**GIVEN EXERCISE:**
Leave out every picture, then transcribe the rest of the listing exactly.

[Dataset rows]
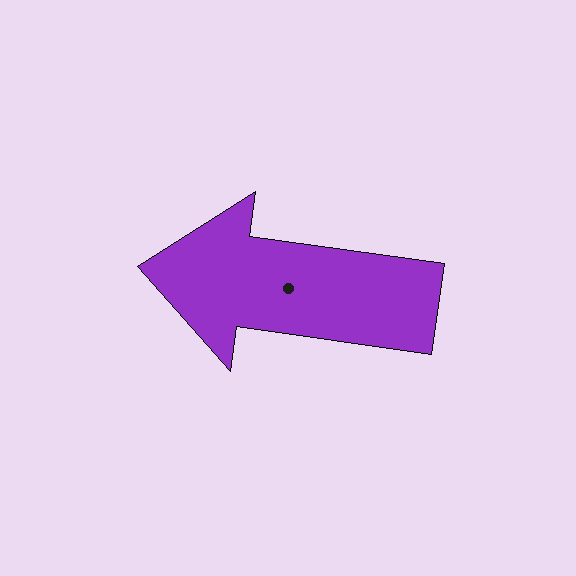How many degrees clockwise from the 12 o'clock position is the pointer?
Approximately 278 degrees.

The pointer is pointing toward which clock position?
Roughly 9 o'clock.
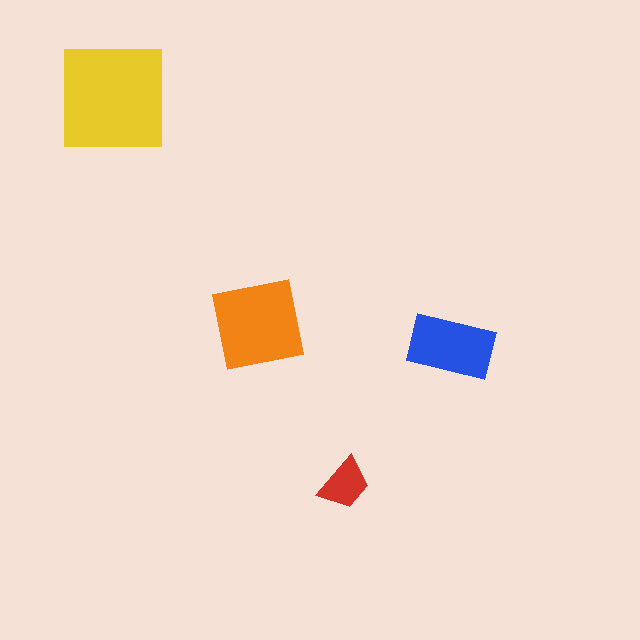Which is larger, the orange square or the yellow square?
The yellow square.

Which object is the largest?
The yellow square.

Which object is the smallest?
The red trapezoid.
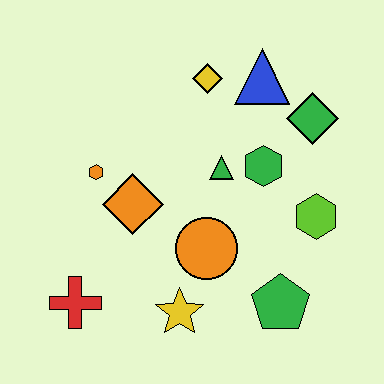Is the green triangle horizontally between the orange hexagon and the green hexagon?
Yes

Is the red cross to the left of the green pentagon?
Yes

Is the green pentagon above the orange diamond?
No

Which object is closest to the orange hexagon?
The orange diamond is closest to the orange hexagon.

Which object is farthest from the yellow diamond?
The red cross is farthest from the yellow diamond.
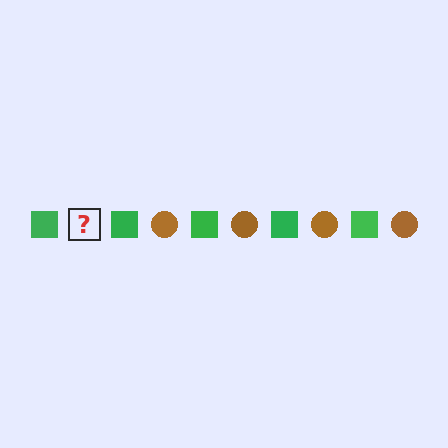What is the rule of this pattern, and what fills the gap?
The rule is that the pattern alternates between green square and brown circle. The gap should be filled with a brown circle.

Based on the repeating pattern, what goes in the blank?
The blank should be a brown circle.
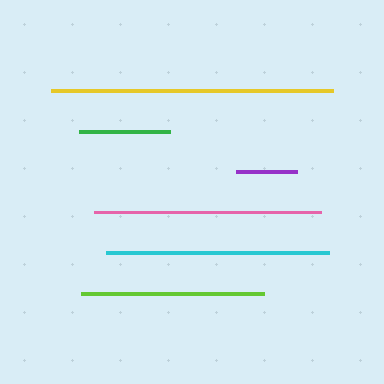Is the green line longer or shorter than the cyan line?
The cyan line is longer than the green line.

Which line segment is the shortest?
The purple line is the shortest at approximately 61 pixels.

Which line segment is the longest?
The yellow line is the longest at approximately 282 pixels.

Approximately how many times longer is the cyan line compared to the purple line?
The cyan line is approximately 3.7 times the length of the purple line.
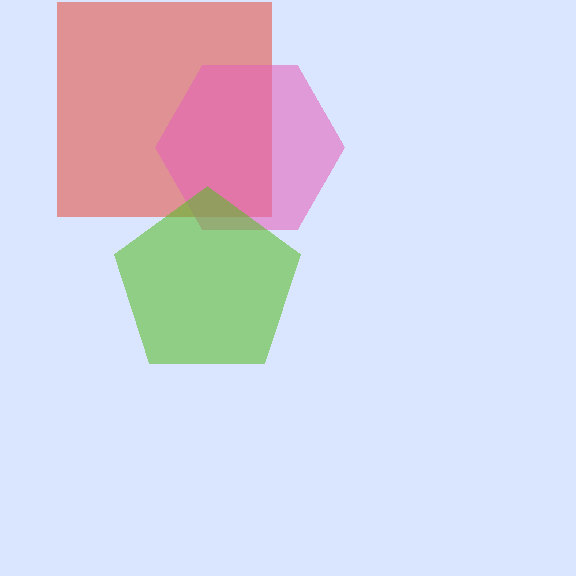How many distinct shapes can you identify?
There are 3 distinct shapes: a red square, a pink hexagon, a lime pentagon.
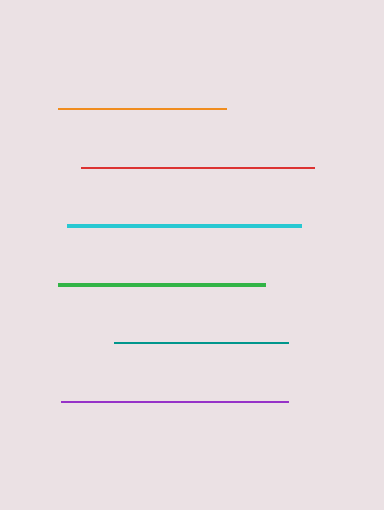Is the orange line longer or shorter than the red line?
The red line is longer than the orange line.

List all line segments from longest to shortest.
From longest to shortest: cyan, red and purple (about equal), green, teal and orange (about equal).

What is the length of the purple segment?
The purple segment is approximately 227 pixels long.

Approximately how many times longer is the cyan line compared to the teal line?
The cyan line is approximately 1.3 times the length of the teal line.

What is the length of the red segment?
The red segment is approximately 233 pixels long.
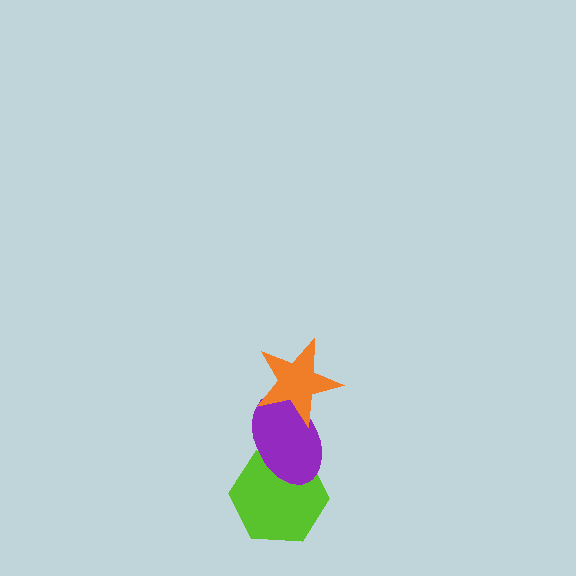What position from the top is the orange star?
The orange star is 1st from the top.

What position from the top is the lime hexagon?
The lime hexagon is 3rd from the top.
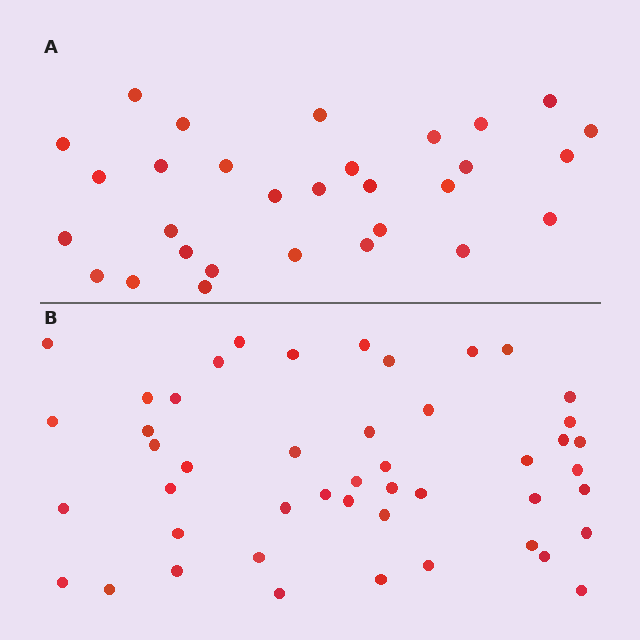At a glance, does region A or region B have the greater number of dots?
Region B (the bottom region) has more dots.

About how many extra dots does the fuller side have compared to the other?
Region B has approximately 15 more dots than region A.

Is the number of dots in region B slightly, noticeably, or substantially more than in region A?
Region B has substantially more. The ratio is roughly 1.6 to 1.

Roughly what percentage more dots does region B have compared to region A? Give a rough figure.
About 55% more.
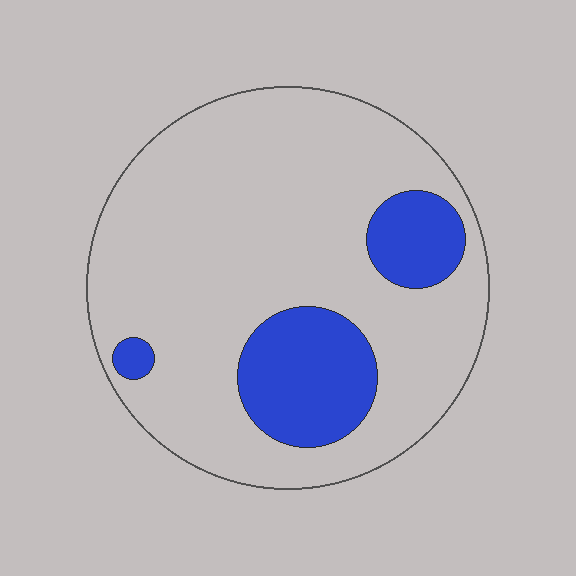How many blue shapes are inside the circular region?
3.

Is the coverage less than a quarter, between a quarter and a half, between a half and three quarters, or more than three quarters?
Less than a quarter.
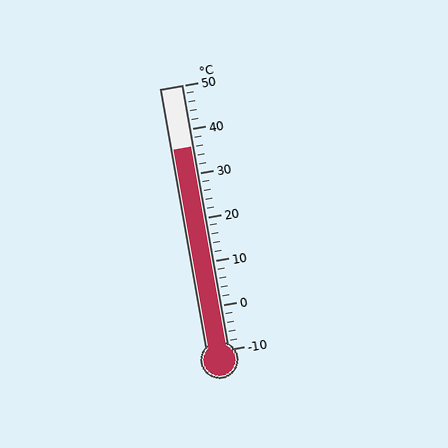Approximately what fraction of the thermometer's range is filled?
The thermometer is filled to approximately 75% of its range.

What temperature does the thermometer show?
The thermometer shows approximately 36°C.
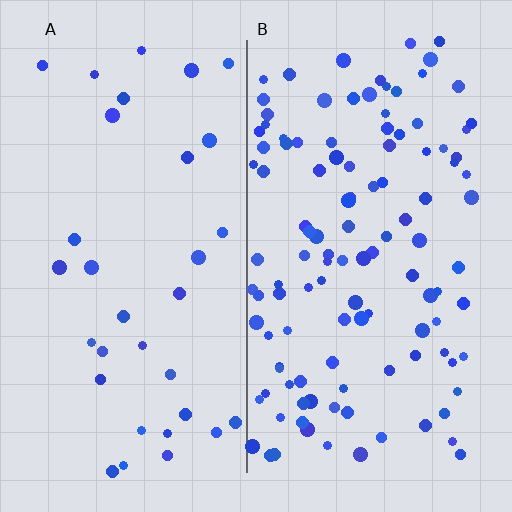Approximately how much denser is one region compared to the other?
Approximately 3.5× — region B over region A.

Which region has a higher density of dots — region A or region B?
B (the right).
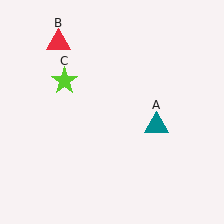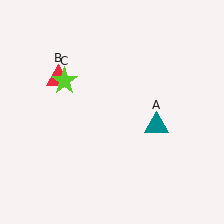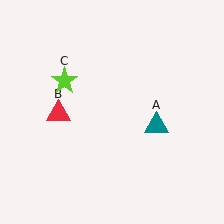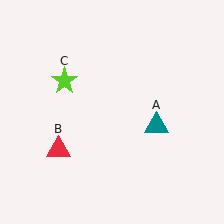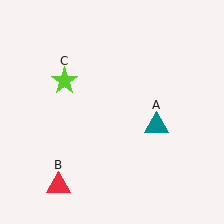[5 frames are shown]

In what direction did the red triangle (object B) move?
The red triangle (object B) moved down.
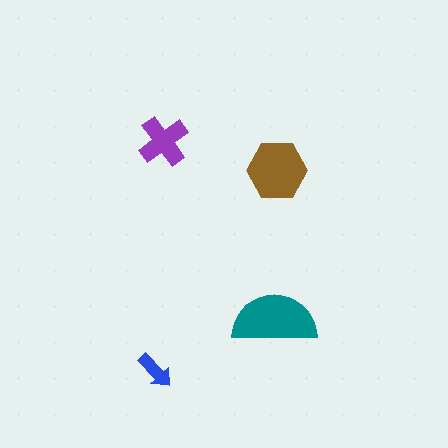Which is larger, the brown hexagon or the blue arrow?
The brown hexagon.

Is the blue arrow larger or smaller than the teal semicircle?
Smaller.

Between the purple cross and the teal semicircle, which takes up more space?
The teal semicircle.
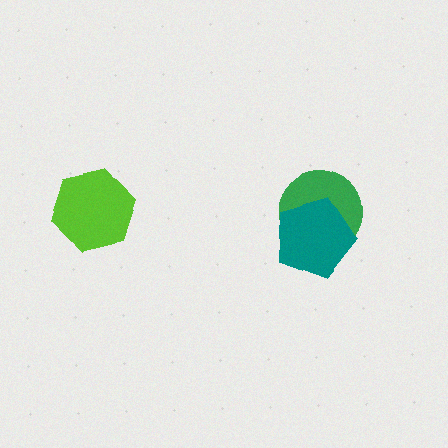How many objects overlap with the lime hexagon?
0 objects overlap with the lime hexagon.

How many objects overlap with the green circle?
1 object overlaps with the green circle.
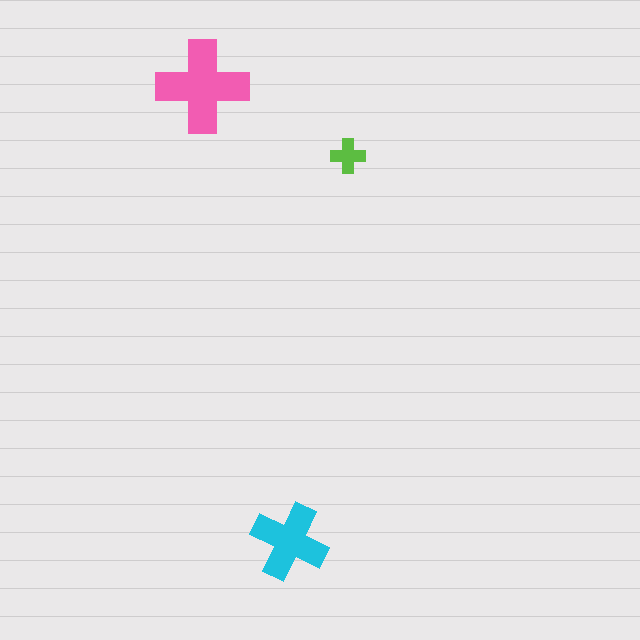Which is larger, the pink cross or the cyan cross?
The pink one.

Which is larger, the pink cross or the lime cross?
The pink one.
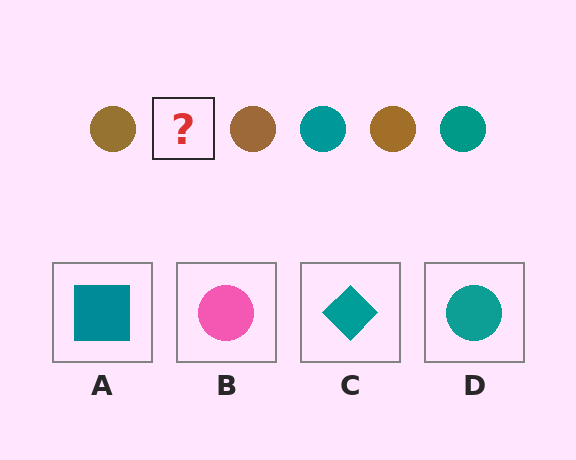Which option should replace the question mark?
Option D.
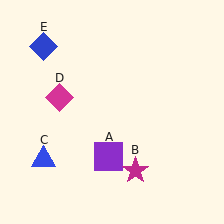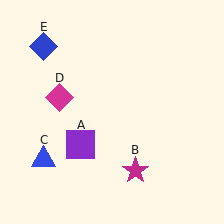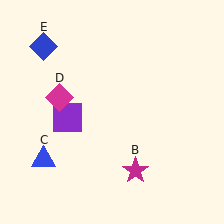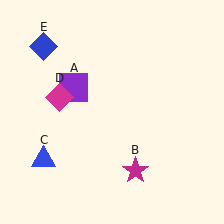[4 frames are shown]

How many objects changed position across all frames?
1 object changed position: purple square (object A).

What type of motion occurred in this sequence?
The purple square (object A) rotated clockwise around the center of the scene.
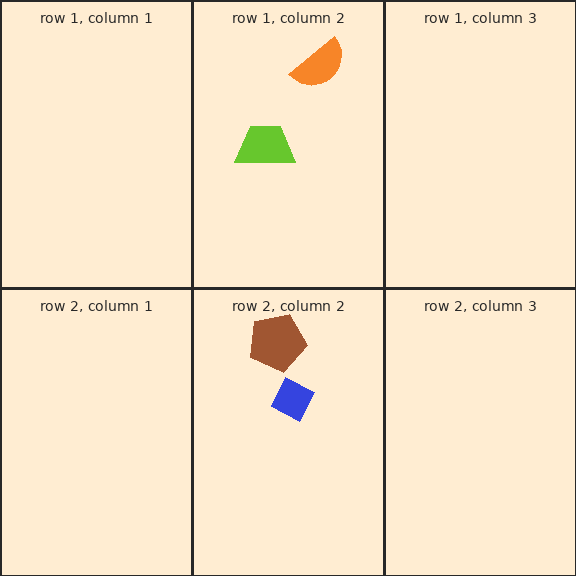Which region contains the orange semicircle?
The row 1, column 2 region.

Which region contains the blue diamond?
The row 2, column 2 region.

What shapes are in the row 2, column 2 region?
The blue diamond, the brown pentagon.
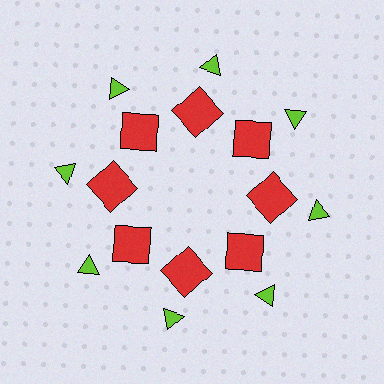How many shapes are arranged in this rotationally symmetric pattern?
There are 16 shapes, arranged in 8 groups of 2.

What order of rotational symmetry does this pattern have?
This pattern has 8-fold rotational symmetry.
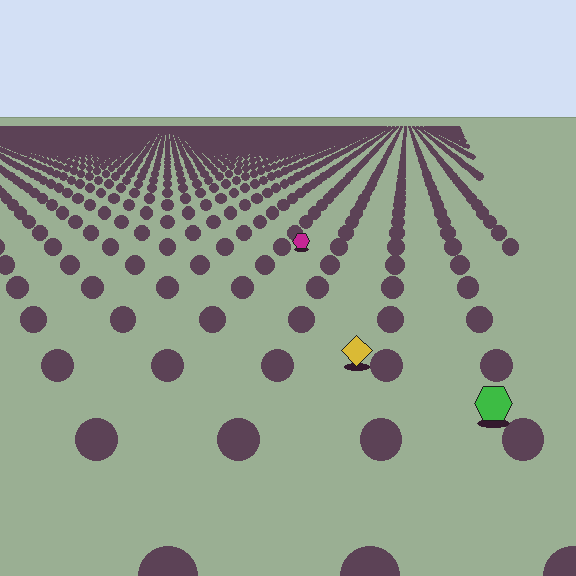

**ANSWER FOR THE TASK:**
How many degrees clockwise from the 12 o'clock position is the pointer?
Approximately 278 degrees.

The pointer is pointing toward which clock position?
Roughly 9 o'clock.
Which is larger, the orange square or the yellow square?
The yellow square.

Which object is the largest?
The yellow square.

Which object is the smallest?
The red trapezoid.
Is the green triangle horizontally between the orange hexagon and the green hexagon?
Yes

Is the red cross to the left of the green pentagon?
Yes

Is the green pentagon above the orange diamond?
No

Which object is closest to the orange hexagon?
The orange diamond is closest to the orange hexagon.

Which object is farthest from the yellow diamond?
The red cross is farthest from the yellow diamond.
What is the rule of this pattern, and what fills the gap?
The rule is that the pattern alternates between green square and brown circle. The gap should be filled with a brown circle.

Based on the repeating pattern, what goes in the blank?
The blank should be a brown circle.
Is the green line longer or shorter than the cyan line?
The cyan line is longer than the green line.

Which line segment is the shortest?
The purple line is the shortest at approximately 61 pixels.

Which line segment is the longest?
The yellow line is the longest at approximately 282 pixels.

Approximately how many times longer is the cyan line compared to the purple line?
The cyan line is approximately 3.7 times the length of the purple line.
How many distinct shapes can you identify?
There are 3 distinct shapes: a red square, a pink hexagon, a lime pentagon.
Is the orange line longer or shorter than the red line?
The red line is longer than the orange line.

List all line segments from longest to shortest.
From longest to shortest: cyan, red and purple (about equal), green, teal and orange (about equal).

What is the length of the purple segment?
The purple segment is approximately 227 pixels long.

Approximately how many times longer is the cyan line compared to the teal line?
The cyan line is approximately 1.3 times the length of the teal line.

What is the length of the red segment?
The red segment is approximately 233 pixels long.
What position from the top is the orange star?
The orange star is 1st from the top.

What position from the top is the lime hexagon?
The lime hexagon is 3rd from the top.
At a glance, does region A or region B have the greater number of dots?
Region B (the bottom region) has more dots.

About how many extra dots does the fuller side have compared to the other?
Region B has approximately 15 more dots than region A.

Is the number of dots in region B slightly, noticeably, or substantially more than in region A?
Region B has substantially more. The ratio is roughly 1.6 to 1.

Roughly what percentage more dots does region B have compared to region A? Give a rough figure.
About 55% more.
How many blue shapes are inside the circular region?
3.

Is the coverage less than a quarter, between a quarter and a half, between a half and three quarters, or more than three quarters?
Less than a quarter.
Approximately what fraction of the thermometer's range is filled?
The thermometer is filled to approximately 75% of its range.

What temperature does the thermometer show?
The thermometer shows approximately 36°C.
Approximately how much denser is one region compared to the other?
Approximately 3.5× — region B over region A.

Which region has a higher density of dots — region A or region B?
B (the right).
[5 frames are shown]

In what direction did the red triangle (object B) move?
The red triangle (object B) moved down.
Which is larger, the brown hexagon or the blue arrow?
The brown hexagon.

Is the blue arrow larger or smaller than the teal semicircle?
Smaller.

Between the purple cross and the teal semicircle, which takes up more space?
The teal semicircle.
How many objects overlap with the lime hexagon?
0 objects overlap with the lime hexagon.

How many objects overlap with the green circle?
1 object overlaps with the green circle.
Which is larger, the pink cross or the cyan cross?
The pink one.

Which is larger, the pink cross or the lime cross?
The pink one.
Which option should replace the question mark?
Option D.
[4 frames are shown]

How many objects changed position across all frames?
1 object changed position: purple square (object A).

What type of motion occurred in this sequence?
The purple square (object A) rotated clockwise around the center of the scene.
Which region contains the orange semicircle?
The row 1, column 2 region.

Which region contains the blue diamond?
The row 2, column 2 region.

What shapes are in the row 2, column 2 region?
The blue diamond, the brown pentagon.
How many shapes are arranged in this rotationally symmetric pattern?
There are 16 shapes, arranged in 8 groups of 2.

What order of rotational symmetry does this pattern have?
This pattern has 8-fold rotational symmetry.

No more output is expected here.